**PROBLEM TO WORK ON**
Beginning with the line in which "Between which two" appears, transcribe each line word for word until the records end. Do not include pictures.

Raw records:

— start —

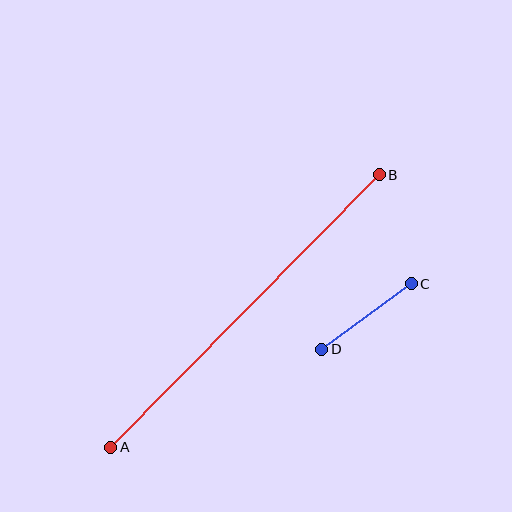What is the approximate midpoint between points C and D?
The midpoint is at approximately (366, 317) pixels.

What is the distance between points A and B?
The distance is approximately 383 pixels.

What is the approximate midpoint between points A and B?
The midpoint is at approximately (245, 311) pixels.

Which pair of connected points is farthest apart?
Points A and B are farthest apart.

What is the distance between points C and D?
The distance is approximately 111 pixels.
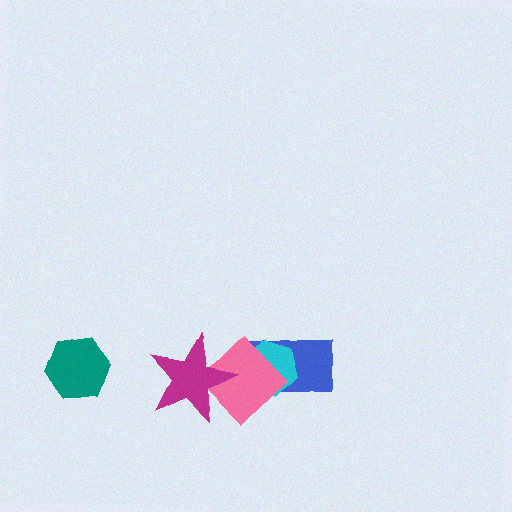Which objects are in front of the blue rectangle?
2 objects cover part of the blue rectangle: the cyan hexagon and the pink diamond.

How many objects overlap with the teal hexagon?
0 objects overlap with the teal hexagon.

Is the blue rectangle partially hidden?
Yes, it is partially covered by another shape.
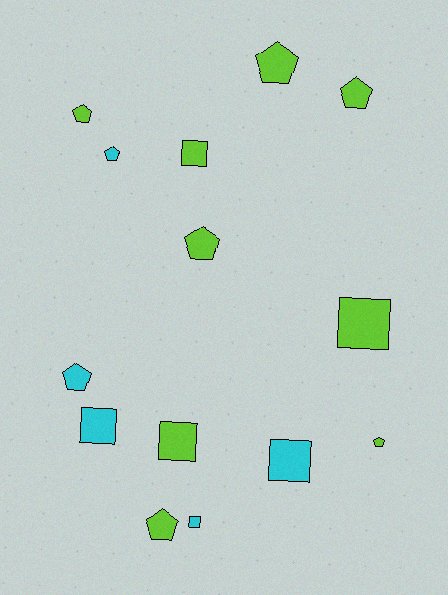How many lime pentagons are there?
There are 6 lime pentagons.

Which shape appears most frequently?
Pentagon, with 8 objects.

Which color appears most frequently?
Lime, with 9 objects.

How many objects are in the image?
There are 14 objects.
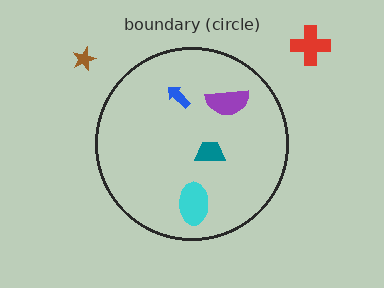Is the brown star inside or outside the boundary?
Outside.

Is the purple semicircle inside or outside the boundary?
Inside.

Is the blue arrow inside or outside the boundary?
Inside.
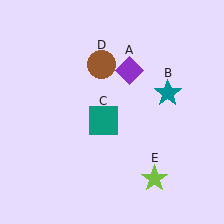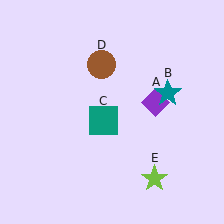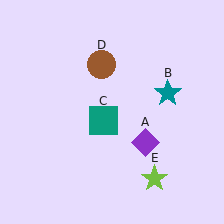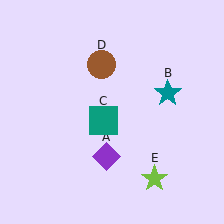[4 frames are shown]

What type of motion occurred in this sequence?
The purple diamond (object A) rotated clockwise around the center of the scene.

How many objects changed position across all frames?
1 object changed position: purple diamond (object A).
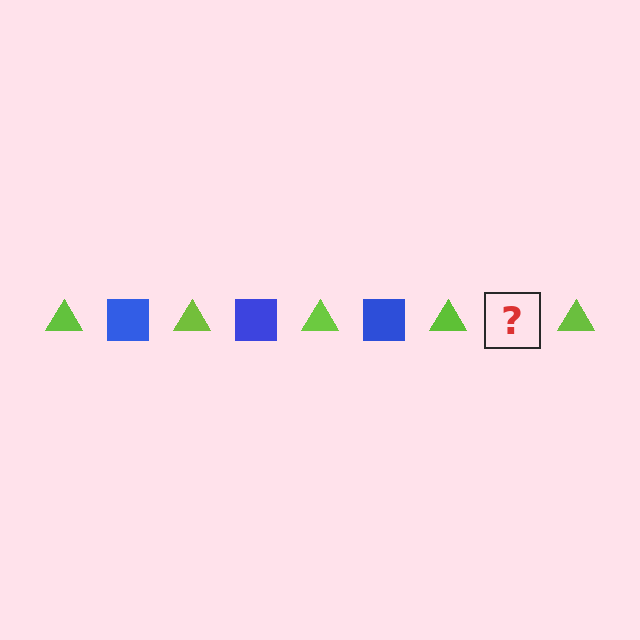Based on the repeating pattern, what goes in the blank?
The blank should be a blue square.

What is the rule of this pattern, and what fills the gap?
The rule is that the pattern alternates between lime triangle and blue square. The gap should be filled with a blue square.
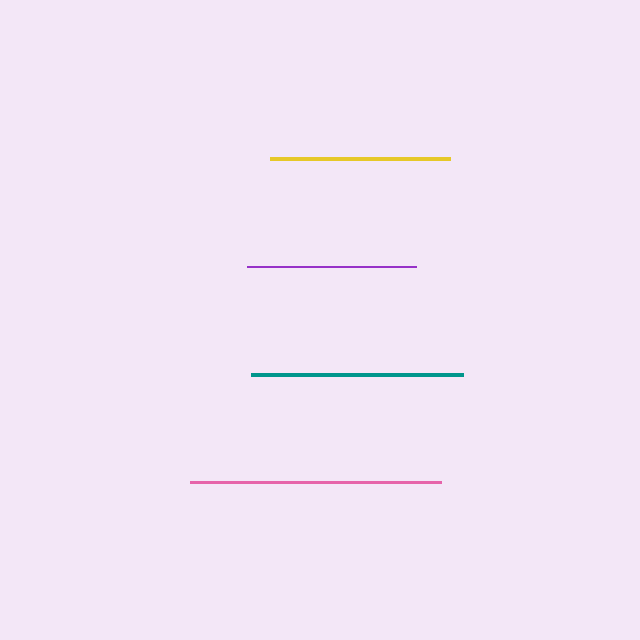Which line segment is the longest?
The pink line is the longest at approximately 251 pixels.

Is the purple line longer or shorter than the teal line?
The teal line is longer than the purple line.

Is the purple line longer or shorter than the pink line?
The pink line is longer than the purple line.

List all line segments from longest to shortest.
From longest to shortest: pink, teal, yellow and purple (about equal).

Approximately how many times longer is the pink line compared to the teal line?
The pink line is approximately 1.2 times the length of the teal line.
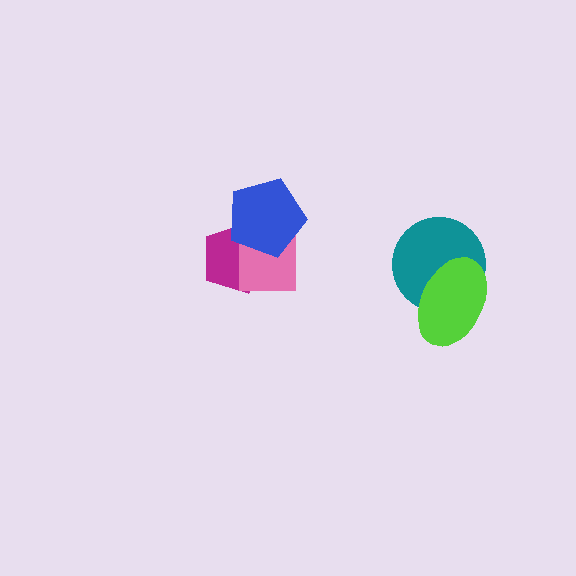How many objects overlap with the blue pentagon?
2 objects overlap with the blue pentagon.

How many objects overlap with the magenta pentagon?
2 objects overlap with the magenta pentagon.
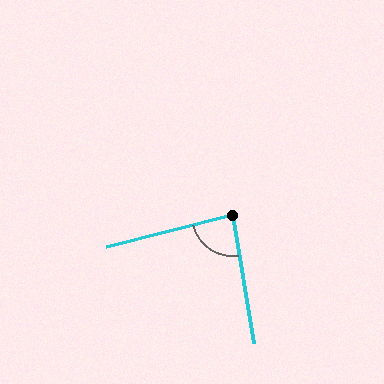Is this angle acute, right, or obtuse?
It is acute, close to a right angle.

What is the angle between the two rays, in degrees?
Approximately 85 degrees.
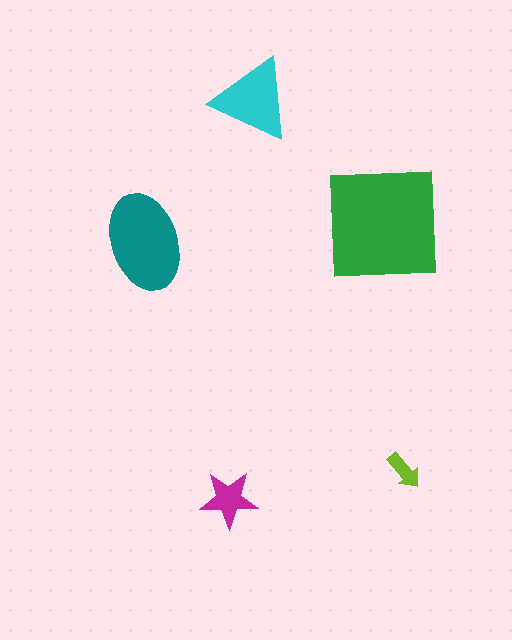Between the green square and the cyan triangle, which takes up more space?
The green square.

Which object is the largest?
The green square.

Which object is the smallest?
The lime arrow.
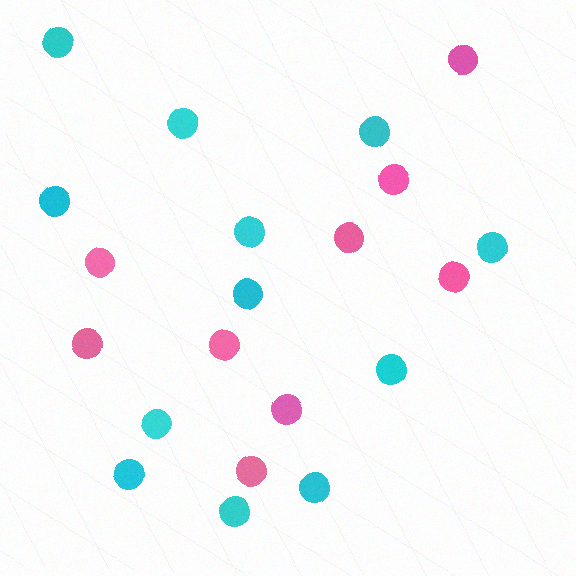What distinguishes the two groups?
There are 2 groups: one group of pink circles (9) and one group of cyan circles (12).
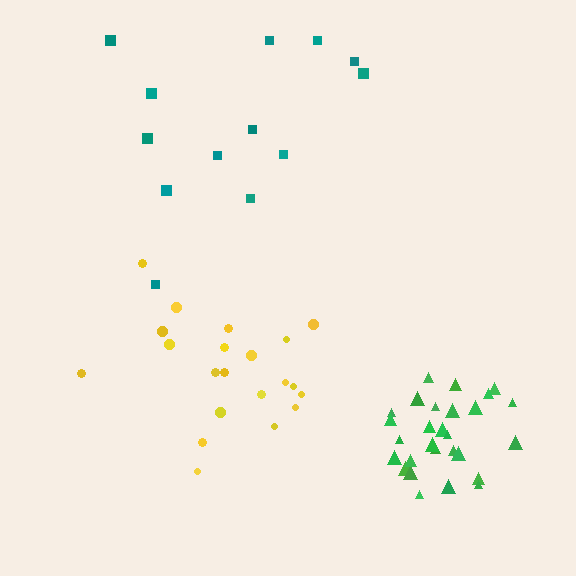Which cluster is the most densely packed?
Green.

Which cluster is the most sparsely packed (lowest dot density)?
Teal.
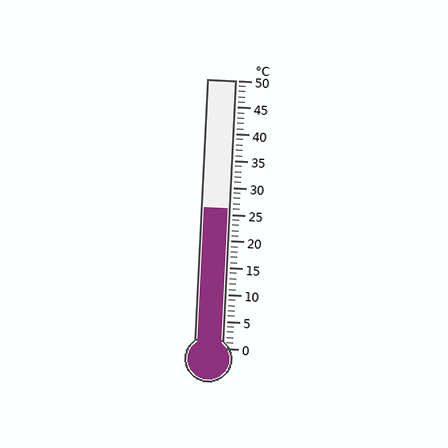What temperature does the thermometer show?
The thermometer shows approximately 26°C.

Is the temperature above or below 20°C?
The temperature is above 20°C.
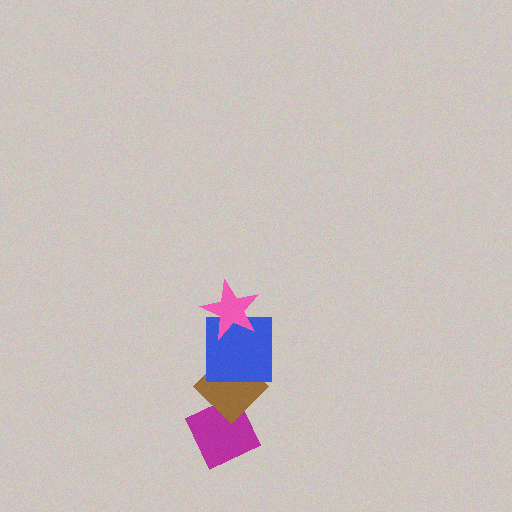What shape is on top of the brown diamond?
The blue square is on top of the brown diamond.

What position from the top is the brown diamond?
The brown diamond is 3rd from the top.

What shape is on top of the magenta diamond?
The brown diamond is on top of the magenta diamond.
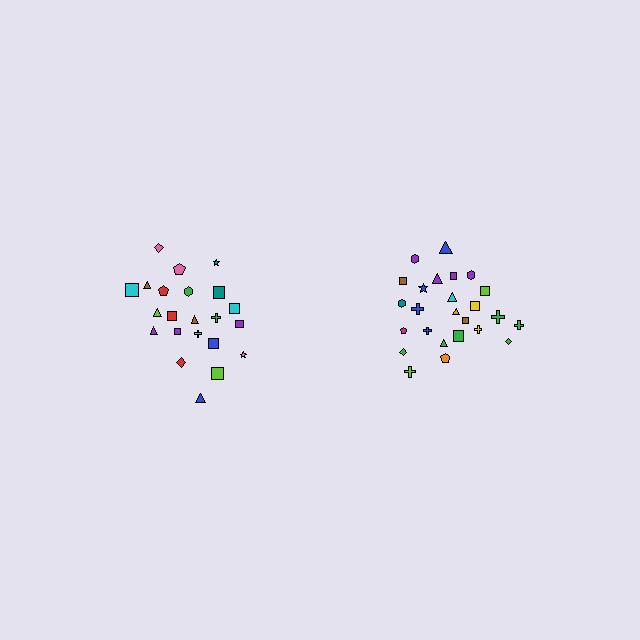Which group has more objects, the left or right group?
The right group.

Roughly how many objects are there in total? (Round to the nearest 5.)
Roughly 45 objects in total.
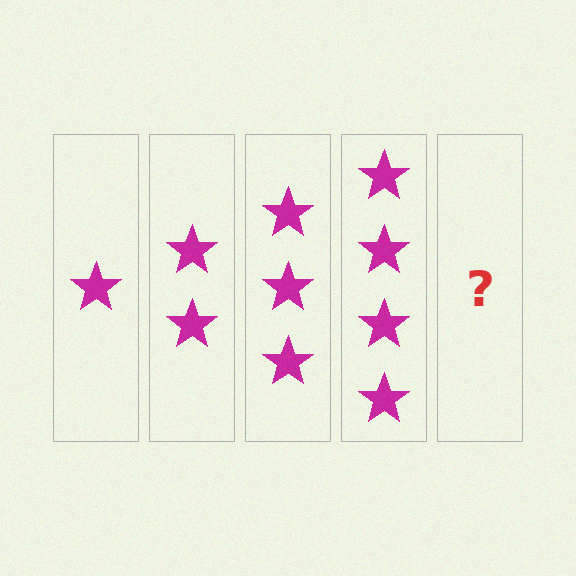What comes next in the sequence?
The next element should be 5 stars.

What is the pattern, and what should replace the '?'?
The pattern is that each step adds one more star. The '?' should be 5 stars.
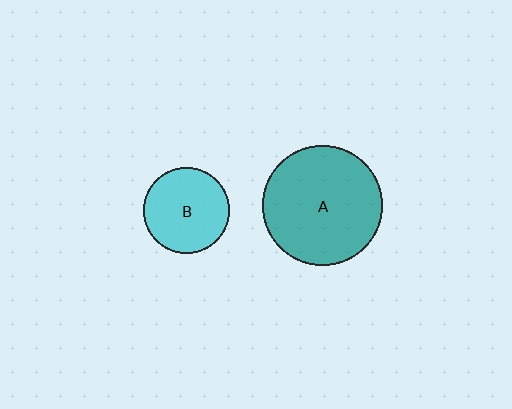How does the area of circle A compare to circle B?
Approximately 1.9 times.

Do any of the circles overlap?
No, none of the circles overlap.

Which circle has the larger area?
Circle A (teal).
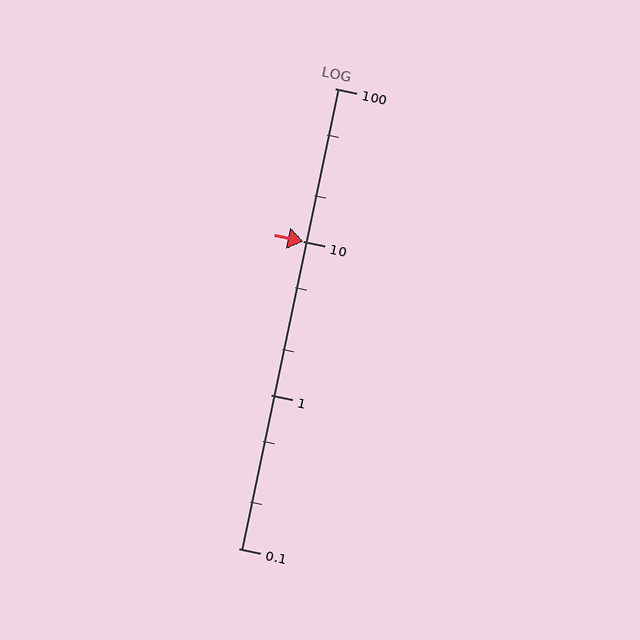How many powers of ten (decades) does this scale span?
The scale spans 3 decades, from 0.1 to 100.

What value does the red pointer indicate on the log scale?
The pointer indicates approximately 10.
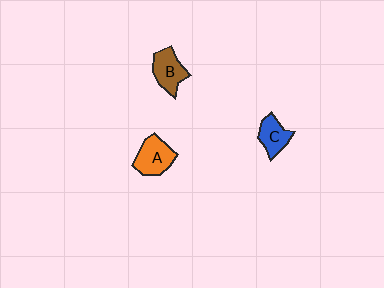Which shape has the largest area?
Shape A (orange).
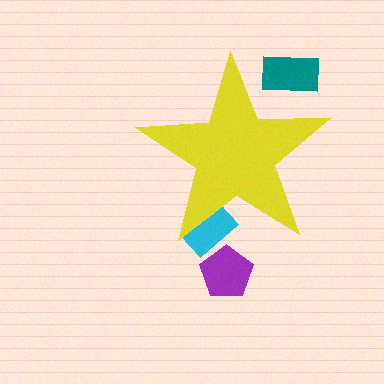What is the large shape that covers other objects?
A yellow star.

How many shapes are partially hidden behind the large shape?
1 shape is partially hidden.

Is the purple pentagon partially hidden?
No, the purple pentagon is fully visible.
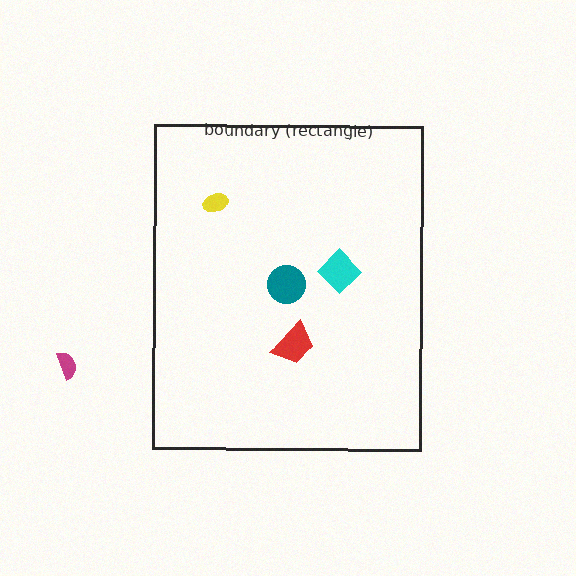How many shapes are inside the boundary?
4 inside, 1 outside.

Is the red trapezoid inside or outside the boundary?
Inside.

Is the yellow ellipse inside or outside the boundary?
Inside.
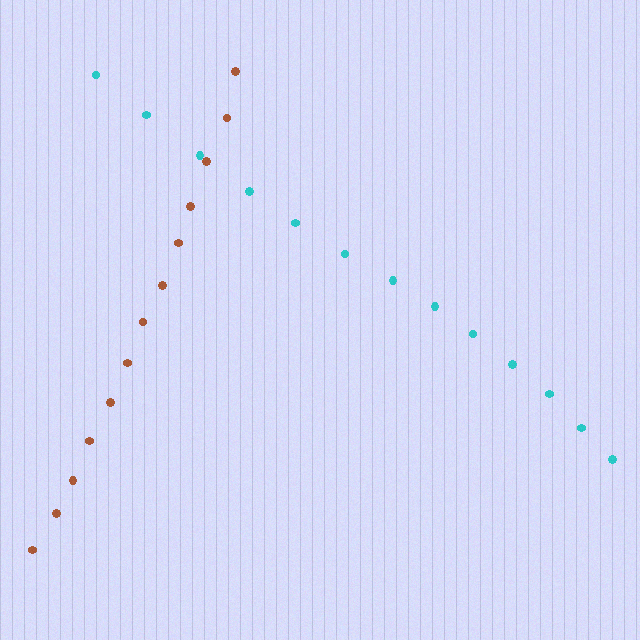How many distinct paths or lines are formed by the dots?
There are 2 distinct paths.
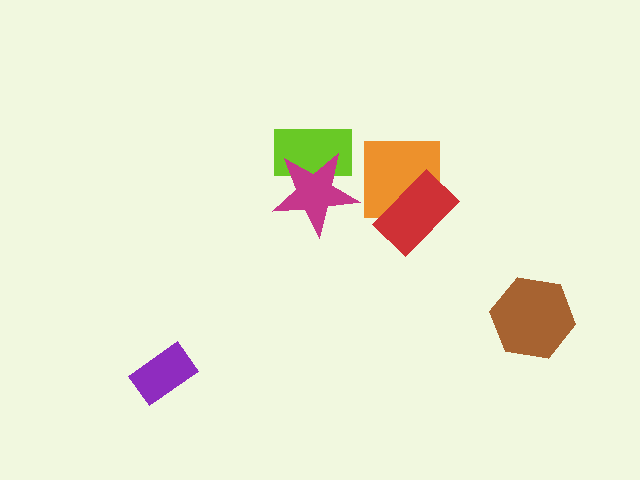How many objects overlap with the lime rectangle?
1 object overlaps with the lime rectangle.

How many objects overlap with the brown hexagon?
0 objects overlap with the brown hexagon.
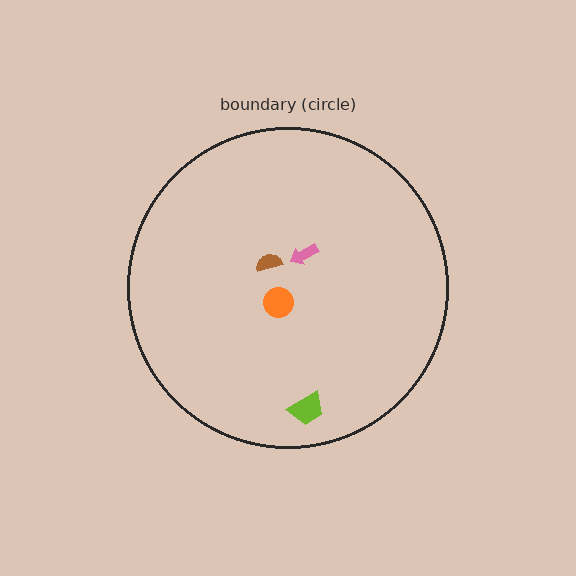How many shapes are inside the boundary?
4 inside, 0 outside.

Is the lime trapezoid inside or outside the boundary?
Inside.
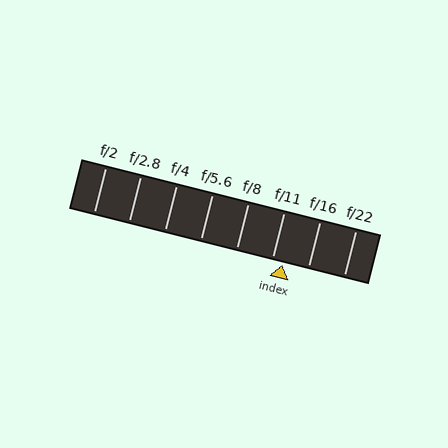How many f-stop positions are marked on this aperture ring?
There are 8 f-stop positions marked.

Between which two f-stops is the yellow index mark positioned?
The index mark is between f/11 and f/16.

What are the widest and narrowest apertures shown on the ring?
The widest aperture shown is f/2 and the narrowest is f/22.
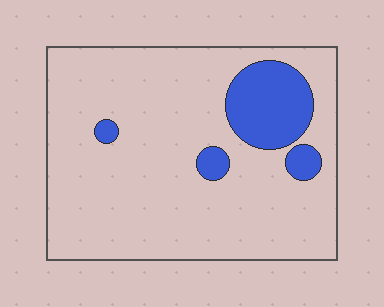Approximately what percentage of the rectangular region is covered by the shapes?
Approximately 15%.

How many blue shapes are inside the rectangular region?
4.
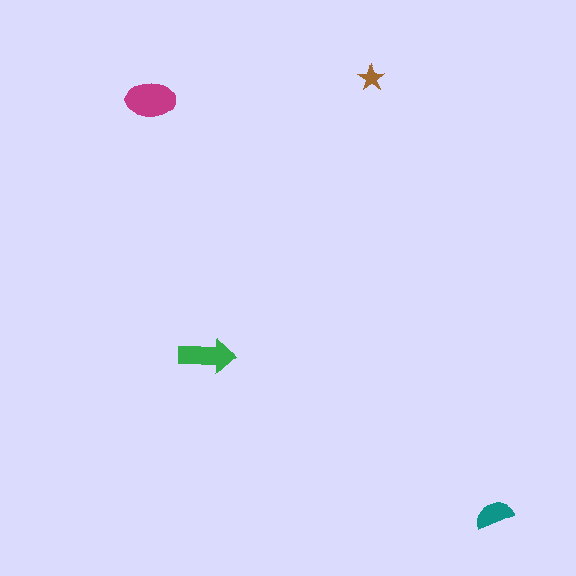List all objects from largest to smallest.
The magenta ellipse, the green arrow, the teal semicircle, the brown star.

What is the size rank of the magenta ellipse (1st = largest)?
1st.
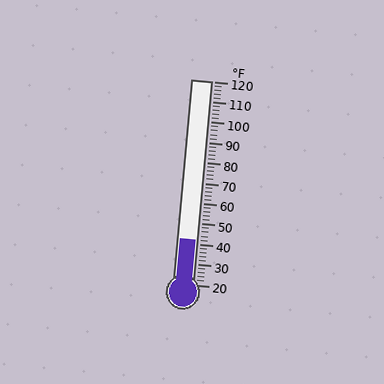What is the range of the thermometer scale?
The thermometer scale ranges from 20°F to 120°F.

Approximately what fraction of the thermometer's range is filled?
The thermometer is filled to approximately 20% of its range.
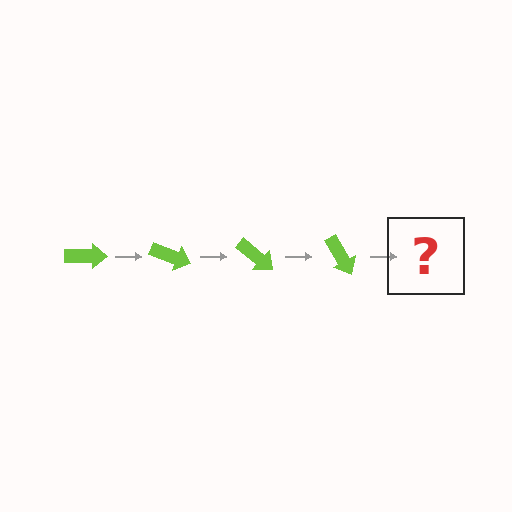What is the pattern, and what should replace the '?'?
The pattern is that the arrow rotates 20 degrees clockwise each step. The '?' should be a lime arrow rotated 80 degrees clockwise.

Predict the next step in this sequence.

— end —

**FINAL ANSWER**
Between which two f-stops is the yellow index mark positioned?
The index mark is between f/11 and f/16.

What are the widest and narrowest apertures shown on the ring?
The widest aperture shown is f/2 and the narrowest is f/22.
Approximately what percentage of the rectangular region is covered by the shapes?
Approximately 15%.

How many blue shapes are inside the rectangular region?
4.
List all objects from largest to smallest.
The magenta ellipse, the green arrow, the teal semicircle, the brown star.

What is the size rank of the magenta ellipse (1st = largest)?
1st.
What is the range of the thermometer scale?
The thermometer scale ranges from 20°F to 120°F.

Approximately what fraction of the thermometer's range is filled?
The thermometer is filled to approximately 20% of its range.
What is the pattern, and what should replace the '?'?
The pattern is that the arrow rotates 20 degrees clockwise each step. The '?' should be a lime arrow rotated 80 degrees clockwise.

Predict the next step in this sequence.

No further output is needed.